## Instructions to follow
Any picture among the records should be left out, please; retype the rest exactly.

## Records to process

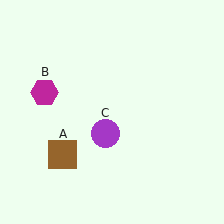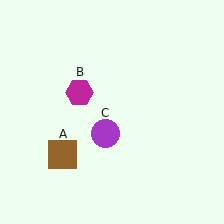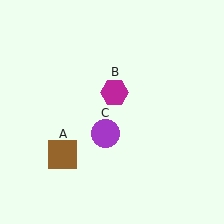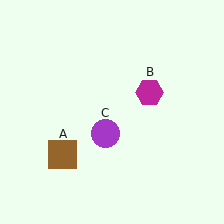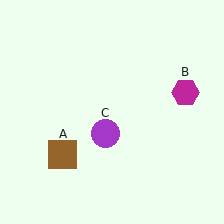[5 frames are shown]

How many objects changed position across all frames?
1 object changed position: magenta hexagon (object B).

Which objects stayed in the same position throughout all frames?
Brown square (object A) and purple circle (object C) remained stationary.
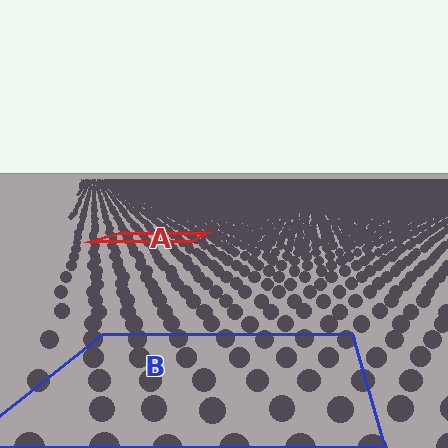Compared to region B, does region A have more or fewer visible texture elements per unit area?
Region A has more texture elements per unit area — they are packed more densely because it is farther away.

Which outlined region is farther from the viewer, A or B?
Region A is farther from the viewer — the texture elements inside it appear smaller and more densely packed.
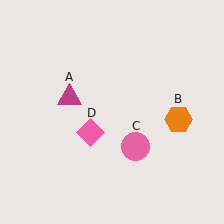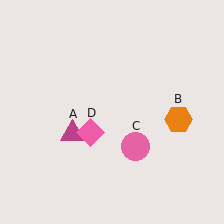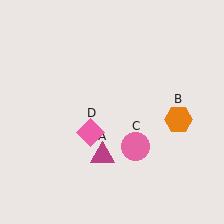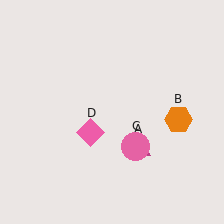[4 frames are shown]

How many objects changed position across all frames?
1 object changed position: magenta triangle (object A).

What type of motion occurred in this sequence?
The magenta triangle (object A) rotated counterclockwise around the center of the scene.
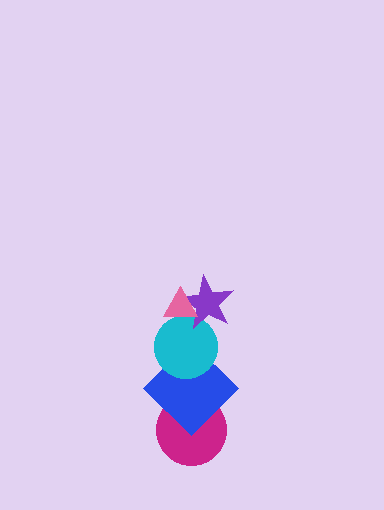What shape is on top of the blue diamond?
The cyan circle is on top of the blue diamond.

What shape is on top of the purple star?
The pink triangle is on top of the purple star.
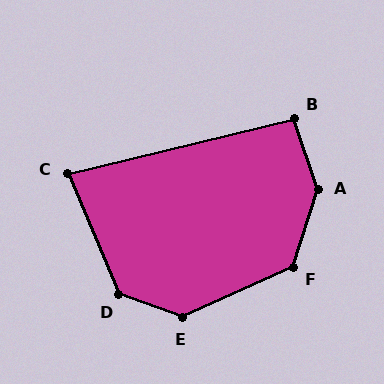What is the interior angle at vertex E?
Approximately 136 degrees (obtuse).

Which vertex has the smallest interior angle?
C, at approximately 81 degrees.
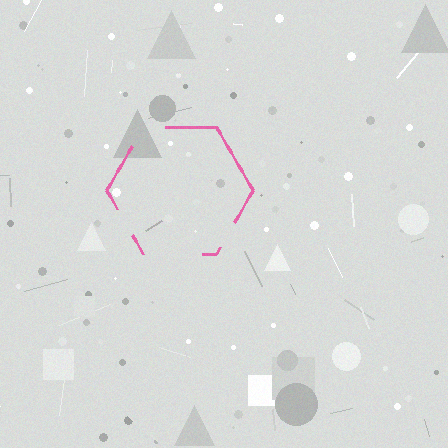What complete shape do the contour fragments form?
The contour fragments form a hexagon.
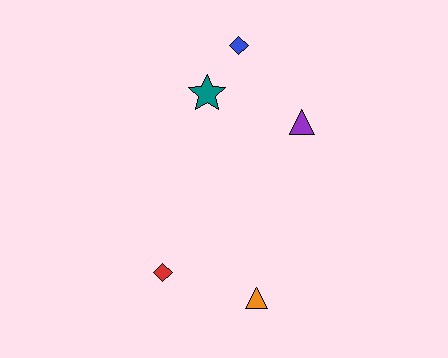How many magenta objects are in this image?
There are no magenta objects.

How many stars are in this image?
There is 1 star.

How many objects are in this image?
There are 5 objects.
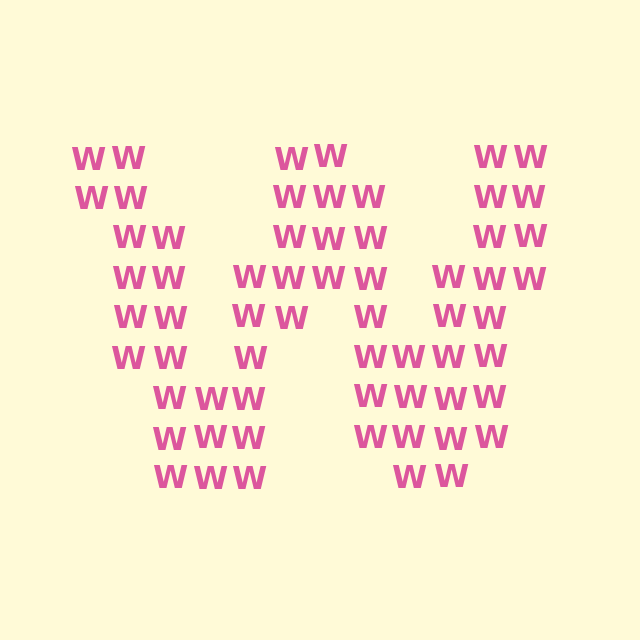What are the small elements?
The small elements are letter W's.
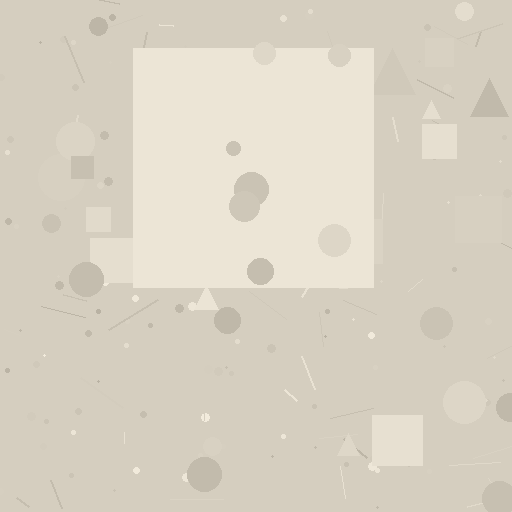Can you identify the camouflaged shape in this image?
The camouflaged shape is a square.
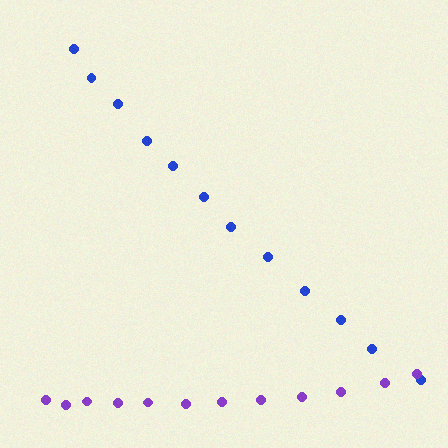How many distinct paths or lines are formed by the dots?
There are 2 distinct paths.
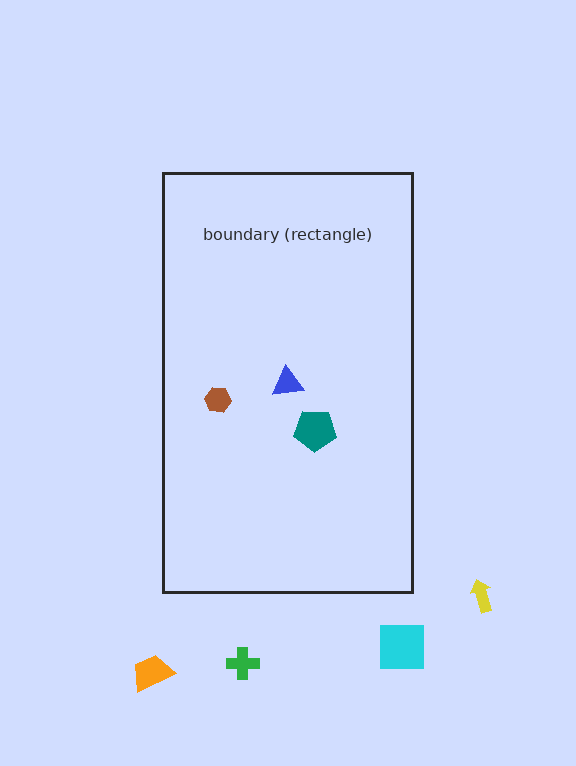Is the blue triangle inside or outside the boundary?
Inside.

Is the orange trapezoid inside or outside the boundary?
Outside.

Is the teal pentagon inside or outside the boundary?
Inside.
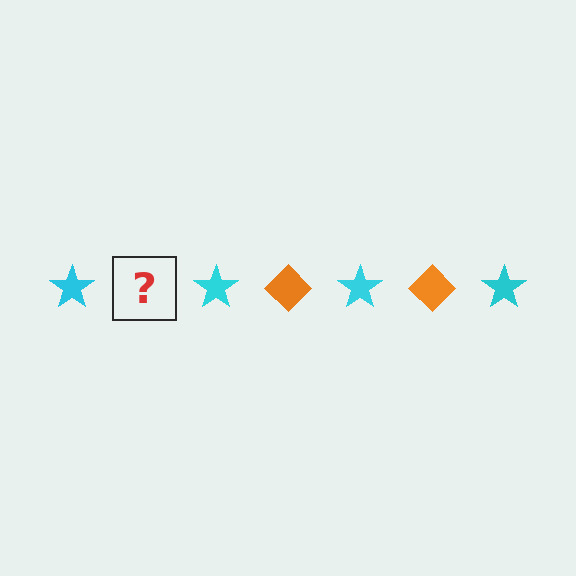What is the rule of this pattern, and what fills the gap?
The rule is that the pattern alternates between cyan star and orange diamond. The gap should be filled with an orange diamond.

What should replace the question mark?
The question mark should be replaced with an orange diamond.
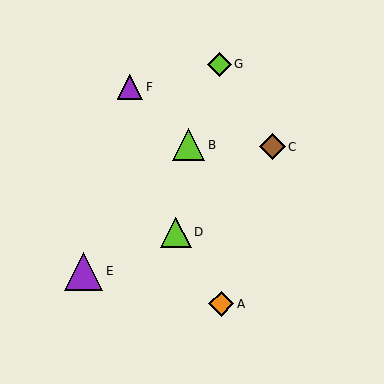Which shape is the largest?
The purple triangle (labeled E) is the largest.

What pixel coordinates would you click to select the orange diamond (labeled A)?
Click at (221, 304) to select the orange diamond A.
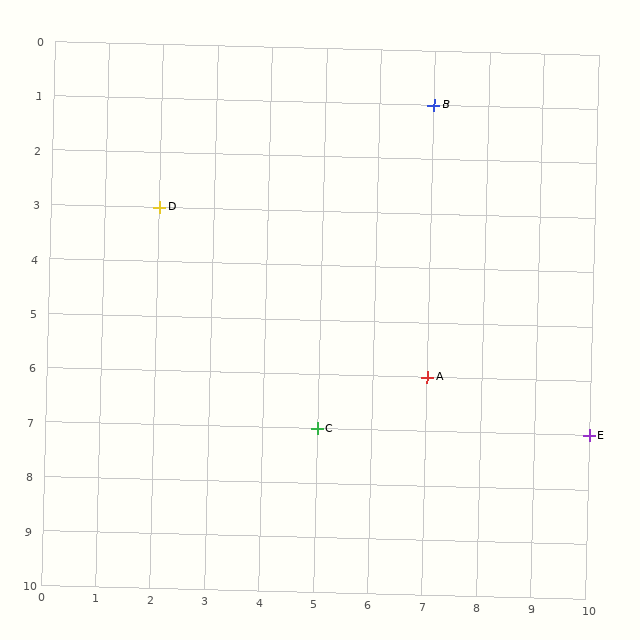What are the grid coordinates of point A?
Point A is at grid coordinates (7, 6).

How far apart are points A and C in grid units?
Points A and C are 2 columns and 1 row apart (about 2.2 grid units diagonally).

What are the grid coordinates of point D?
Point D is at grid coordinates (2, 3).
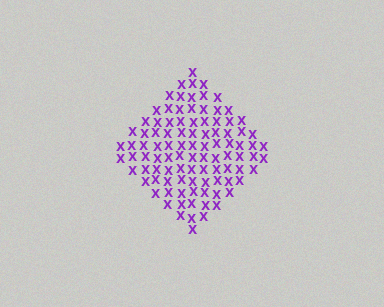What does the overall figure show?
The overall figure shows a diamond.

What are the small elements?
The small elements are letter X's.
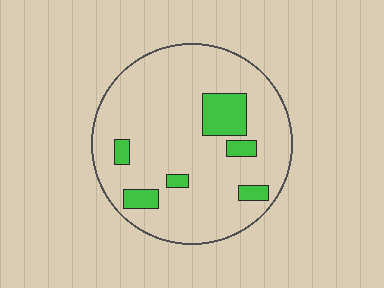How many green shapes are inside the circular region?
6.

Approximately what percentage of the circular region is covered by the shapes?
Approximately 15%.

## Solution for this task
[5 frames are shown]

How many objects changed position across all frames?
1 object changed position: magenta hexagon (object B).

Which objects stayed in the same position throughout all frames?
Brown square (object A) and purple circle (object C) remained stationary.
Compared to region B, does region A have more or fewer visible texture elements per unit area?
Region A has more texture elements per unit area — they are packed more densely because it is farther away.

Which outlined region is farther from the viewer, A or B?
Region A is farther from the viewer — the texture elements inside it appear smaller and more densely packed.
[4 frames are shown]

How many objects changed position across all frames?
1 object changed position: magenta triangle (object A).

What type of motion occurred in this sequence?
The magenta triangle (object A) rotated counterclockwise around the center of the scene.
What shape is on top of the blue diamond?
The cyan circle is on top of the blue diamond.

What shape is on top of the purple star?
The pink triangle is on top of the purple star.
What is the interior angle at vertex E?
Approximately 136 degrees (obtuse).

Which vertex has the smallest interior angle?
C, at approximately 81 degrees.
What complete shape do the contour fragments form?
The contour fragments form a hexagon.
How many magenta objects are in this image?
There are no magenta objects.

How many stars are in this image?
There is 1 star.

How many objects are in this image?
There are 5 objects.
What are the small elements?
The small elements are letter W's.
Can you identify the camouflaged shape in this image?
The camouflaged shape is a square.
How many distinct paths or lines are formed by the dots?
There are 2 distinct paths.
Is the blue triangle inside or outside the boundary?
Inside.

Is the orange trapezoid inside or outside the boundary?
Outside.

Is the teal pentagon inside or outside the boundary?
Inside.
What is the rule of this pattern, and what fills the gap?
The rule is that the pattern alternates between cyan star and orange diamond. The gap should be filled with an orange diamond.

What should replace the question mark?
The question mark should be replaced with an orange diamond.
Which shape is the largest?
The purple triangle (labeled E) is the largest.

What pixel coordinates would you click to select the orange diamond (labeled A)?
Click at (221, 304) to select the orange diamond A.
What are the grid coordinates of point A?
Point A is at grid coordinates (7, 6).

How far apart are points A and C in grid units?
Points A and C are 2 columns and 1 row apart (about 2.2 grid units diagonally).

What are the grid coordinates of point D?
Point D is at grid coordinates (2, 3).
What does the overall figure show?
The overall figure shows a diamond.

What are the small elements?
The small elements are letter X's.
How many green shapes are inside the circular region?
6.

Approximately what percentage of the circular region is covered by the shapes?
Approximately 15%.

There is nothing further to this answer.